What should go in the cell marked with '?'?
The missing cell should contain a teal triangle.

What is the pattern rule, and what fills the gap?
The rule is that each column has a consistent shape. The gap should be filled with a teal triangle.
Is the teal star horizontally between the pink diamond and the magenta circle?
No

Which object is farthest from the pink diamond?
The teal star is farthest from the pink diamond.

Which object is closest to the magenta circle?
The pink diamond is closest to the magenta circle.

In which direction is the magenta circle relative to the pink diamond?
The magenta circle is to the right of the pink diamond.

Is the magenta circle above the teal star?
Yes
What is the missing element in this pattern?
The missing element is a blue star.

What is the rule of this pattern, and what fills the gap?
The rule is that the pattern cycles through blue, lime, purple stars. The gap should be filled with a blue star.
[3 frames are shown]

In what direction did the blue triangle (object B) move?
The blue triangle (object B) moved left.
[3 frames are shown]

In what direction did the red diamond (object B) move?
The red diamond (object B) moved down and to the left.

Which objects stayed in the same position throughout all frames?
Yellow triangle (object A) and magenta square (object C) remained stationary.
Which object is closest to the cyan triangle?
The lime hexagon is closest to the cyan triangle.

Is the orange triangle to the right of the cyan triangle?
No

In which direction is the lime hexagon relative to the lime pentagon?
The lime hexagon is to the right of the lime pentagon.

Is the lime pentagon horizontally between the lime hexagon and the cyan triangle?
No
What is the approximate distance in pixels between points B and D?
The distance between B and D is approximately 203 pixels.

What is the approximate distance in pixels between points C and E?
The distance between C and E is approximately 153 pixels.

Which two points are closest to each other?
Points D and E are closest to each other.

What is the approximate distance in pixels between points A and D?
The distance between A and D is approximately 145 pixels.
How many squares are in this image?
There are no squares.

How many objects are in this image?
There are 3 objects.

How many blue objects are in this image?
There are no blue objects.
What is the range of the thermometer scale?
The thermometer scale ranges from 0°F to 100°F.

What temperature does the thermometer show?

********************

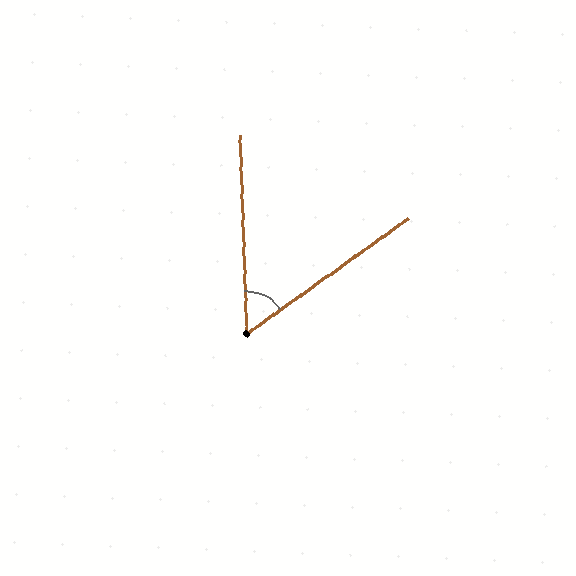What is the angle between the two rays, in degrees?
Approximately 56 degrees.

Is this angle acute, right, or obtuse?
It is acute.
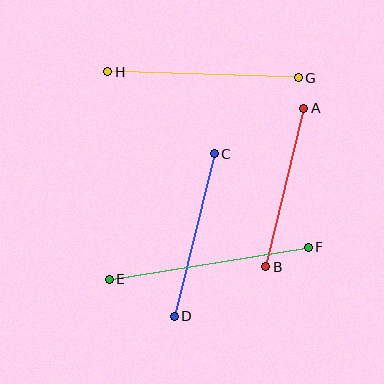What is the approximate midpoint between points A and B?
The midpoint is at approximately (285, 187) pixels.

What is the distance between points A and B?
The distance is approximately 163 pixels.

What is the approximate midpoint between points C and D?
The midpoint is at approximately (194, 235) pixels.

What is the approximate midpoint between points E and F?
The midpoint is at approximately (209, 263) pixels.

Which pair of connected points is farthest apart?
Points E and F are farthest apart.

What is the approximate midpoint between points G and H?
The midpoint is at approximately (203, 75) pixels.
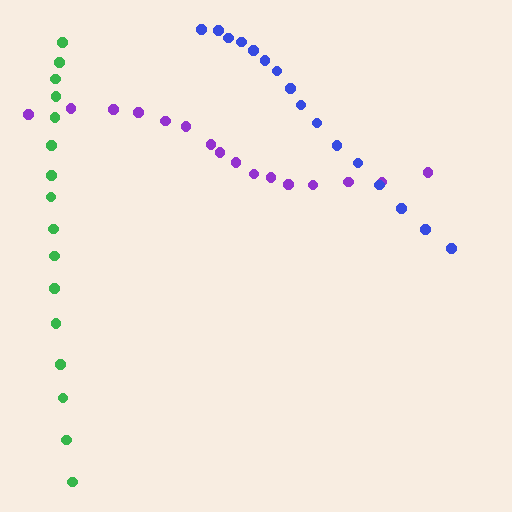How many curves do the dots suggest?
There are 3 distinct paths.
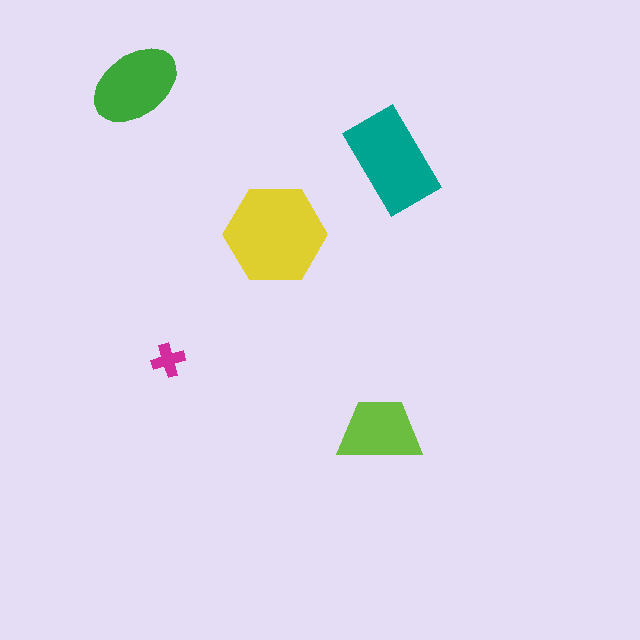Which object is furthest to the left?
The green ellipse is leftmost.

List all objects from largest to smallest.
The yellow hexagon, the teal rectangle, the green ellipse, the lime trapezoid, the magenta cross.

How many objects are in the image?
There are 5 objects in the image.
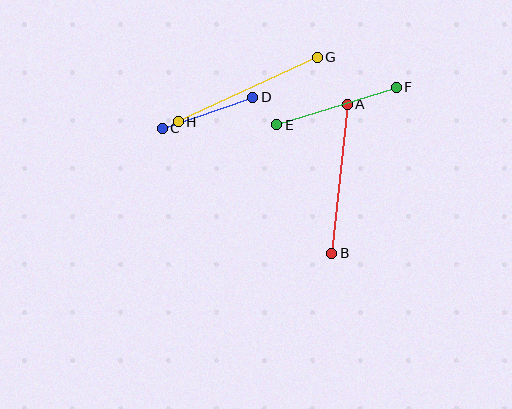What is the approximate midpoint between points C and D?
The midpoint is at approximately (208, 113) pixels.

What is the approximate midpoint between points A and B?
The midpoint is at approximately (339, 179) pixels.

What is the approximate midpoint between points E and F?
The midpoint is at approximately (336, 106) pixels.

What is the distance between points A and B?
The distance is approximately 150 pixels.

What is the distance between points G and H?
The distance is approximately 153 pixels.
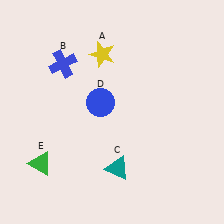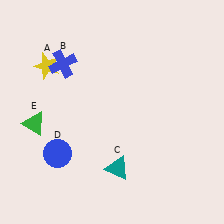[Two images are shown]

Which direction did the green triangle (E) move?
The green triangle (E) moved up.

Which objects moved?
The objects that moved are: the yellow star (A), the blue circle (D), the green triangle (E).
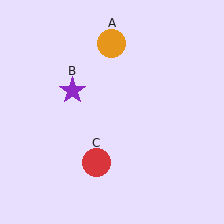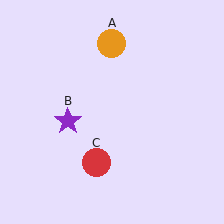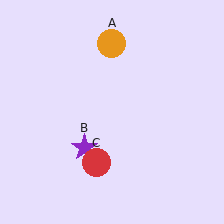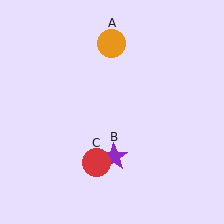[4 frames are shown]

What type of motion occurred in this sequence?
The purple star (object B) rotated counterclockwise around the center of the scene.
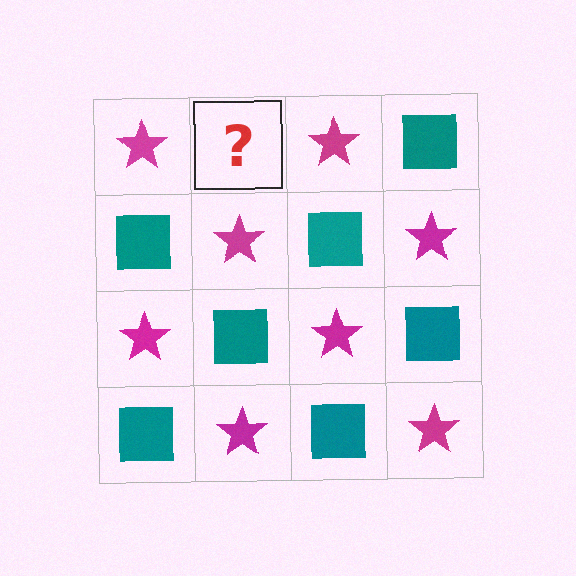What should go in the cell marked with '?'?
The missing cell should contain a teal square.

********************

**TASK BRIEF**
Only the lines running from the line with "How many objects are in this image?" through the line with "What temperature does the thermometer show?" should be repeated, exactly and with both ends kept.

**FINISHED ANSWER**
How many objects are in this image?
There are 3 objects.

How many blue objects are in this image?
There are no blue objects.
What is the range of the thermometer scale?
The thermometer scale ranges from 0°F to 100°F.

What temperature does the thermometer show?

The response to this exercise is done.